■ The exercise: Copy exactly the stretch of lines from the one holding "How is the boundary" through the last line of the data below, inclusive. Leave out pictures.

■ Recorded information:
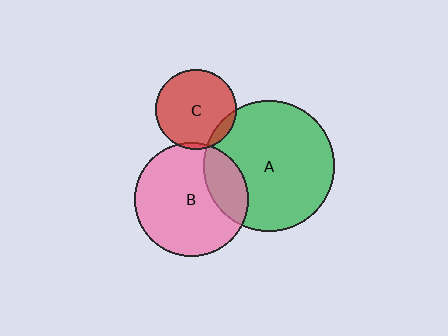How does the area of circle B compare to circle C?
Approximately 2.0 times.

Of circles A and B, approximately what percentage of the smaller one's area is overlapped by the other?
Approximately 20%.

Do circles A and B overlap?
Yes.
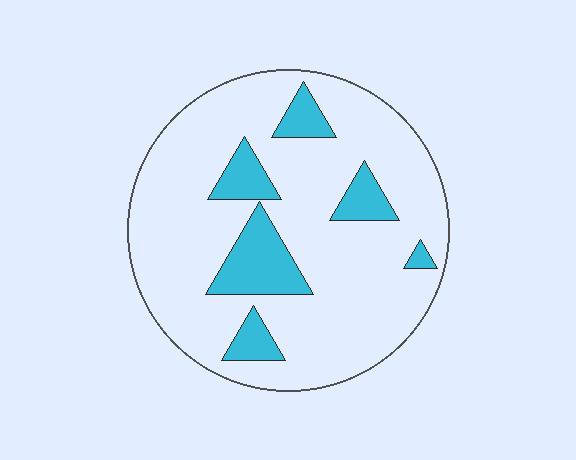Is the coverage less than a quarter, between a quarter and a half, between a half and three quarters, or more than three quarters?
Less than a quarter.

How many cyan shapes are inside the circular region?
6.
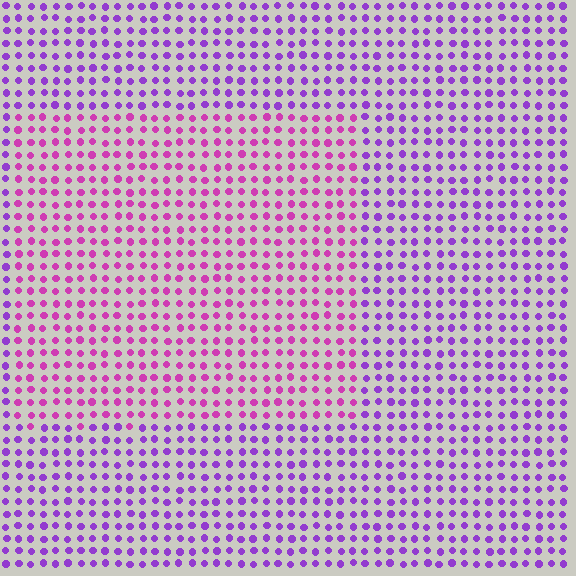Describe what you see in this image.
The image is filled with small purple elements in a uniform arrangement. A rectangle-shaped region is visible where the elements are tinted to a slightly different hue, forming a subtle color boundary.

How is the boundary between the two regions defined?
The boundary is defined purely by a slight shift in hue (about 36 degrees). Spacing, size, and orientation are identical on both sides.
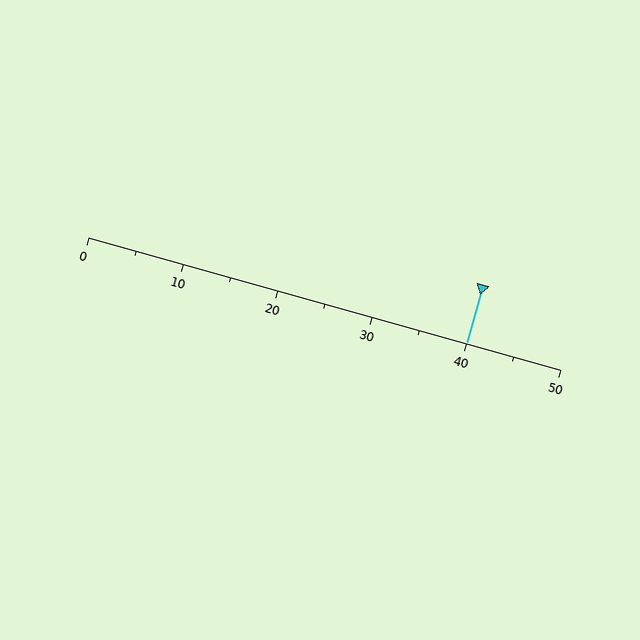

■ Result of this task:
How is the boundary between the two regions defined?
The boundary is defined purely by a slight shift in hue (about 36 degrees). Spacing, size, and orientation are identical on both sides.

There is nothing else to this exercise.